*Given problem*: Give an exact transcription of every line, dropping the images.

[Generated geometry question items]
::::
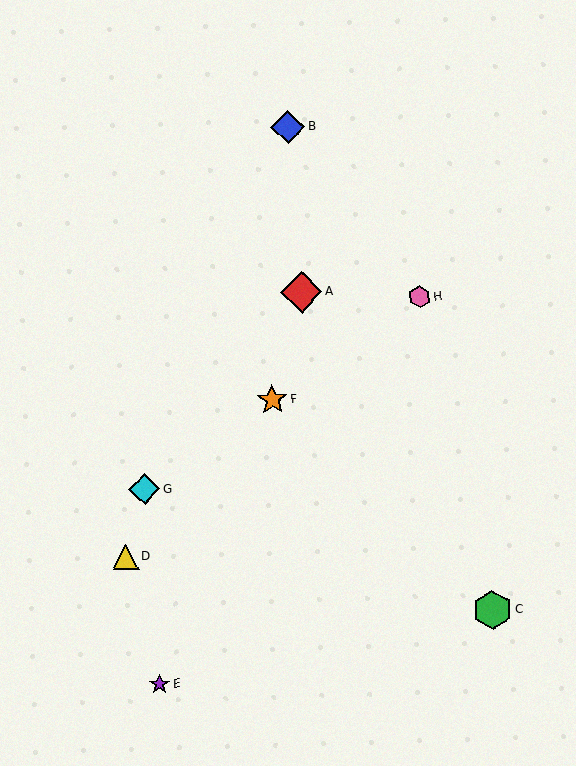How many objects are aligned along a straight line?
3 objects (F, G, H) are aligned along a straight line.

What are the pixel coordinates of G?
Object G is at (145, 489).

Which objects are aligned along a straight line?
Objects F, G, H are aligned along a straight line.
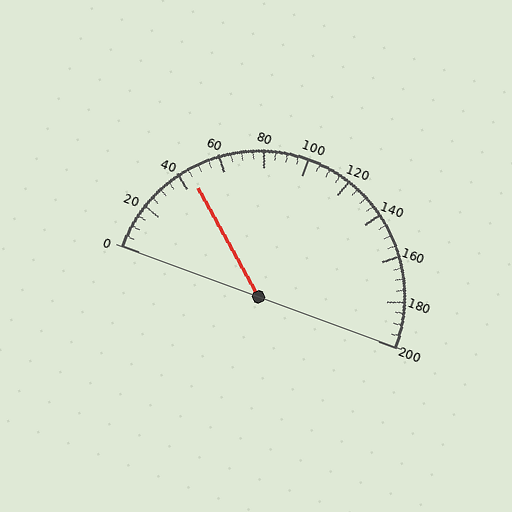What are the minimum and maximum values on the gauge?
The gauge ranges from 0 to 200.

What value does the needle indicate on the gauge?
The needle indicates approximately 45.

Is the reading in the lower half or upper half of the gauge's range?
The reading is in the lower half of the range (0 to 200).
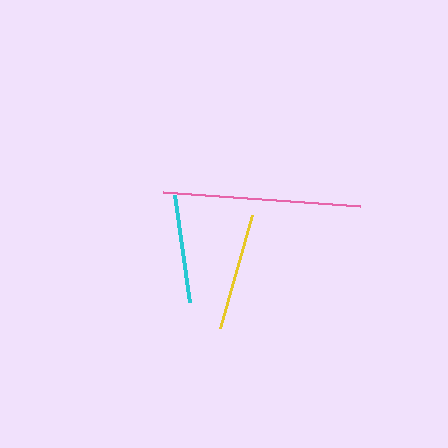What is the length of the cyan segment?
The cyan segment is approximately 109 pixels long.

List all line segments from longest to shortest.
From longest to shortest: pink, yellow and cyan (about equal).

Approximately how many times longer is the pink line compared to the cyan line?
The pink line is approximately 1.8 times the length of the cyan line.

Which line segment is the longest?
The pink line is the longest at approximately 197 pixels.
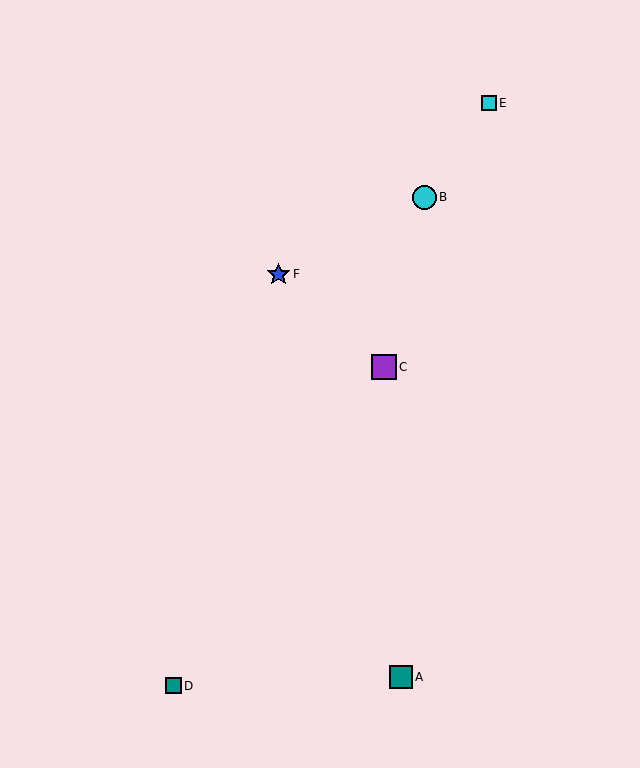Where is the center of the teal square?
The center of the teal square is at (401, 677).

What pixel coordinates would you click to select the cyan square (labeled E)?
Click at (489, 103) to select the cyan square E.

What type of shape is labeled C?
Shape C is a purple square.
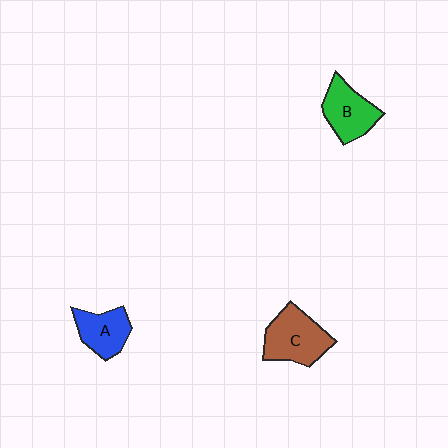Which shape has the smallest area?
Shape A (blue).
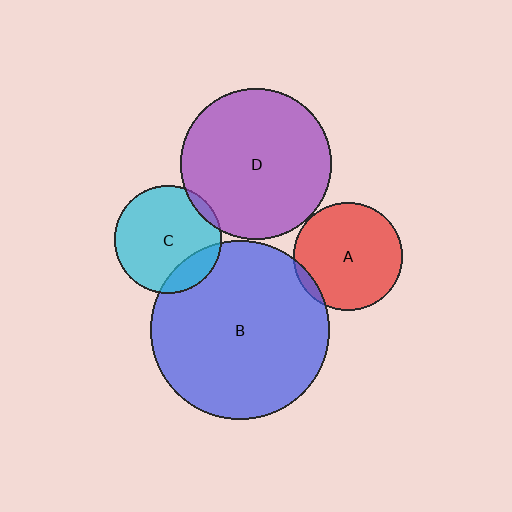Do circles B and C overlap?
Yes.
::::
*Correct response*:
How many objects are aligned along a straight line?
3 objects (F, G, H) are aligned along a straight line.

What are the pixel coordinates of G?
Object G is at (145, 489).

Which objects are aligned along a straight line?
Objects F, G, H are aligned along a straight line.
What are the minimum and maximum values on the gauge?
The gauge ranges from 0 to 200.

What value does the needle indicate on the gauge?
The needle indicates approximately 45.

Is the reading in the lower half or upper half of the gauge's range?
The reading is in the lower half of the range (0 to 200).
What is the length of the cyan segment?
The cyan segment is approximately 109 pixels long.

List all line segments from longest to shortest.
From longest to shortest: pink, yellow and cyan (about equal).

Approximately how many times longer is the pink line compared to the cyan line?
The pink line is approximately 1.8 times the length of the cyan line.

Which line segment is the longest?
The pink line is the longest at approximately 197 pixels.
Where is the center of the teal square?
The center of the teal square is at (401, 677).

What pixel coordinates would you click to select the cyan square (labeled E)?
Click at (489, 103) to select the cyan square E.

What type of shape is labeled C?
Shape C is a purple square.
Which shape has the smallest area?
Shape A (blue).
Do circles B and C overlap?
Yes.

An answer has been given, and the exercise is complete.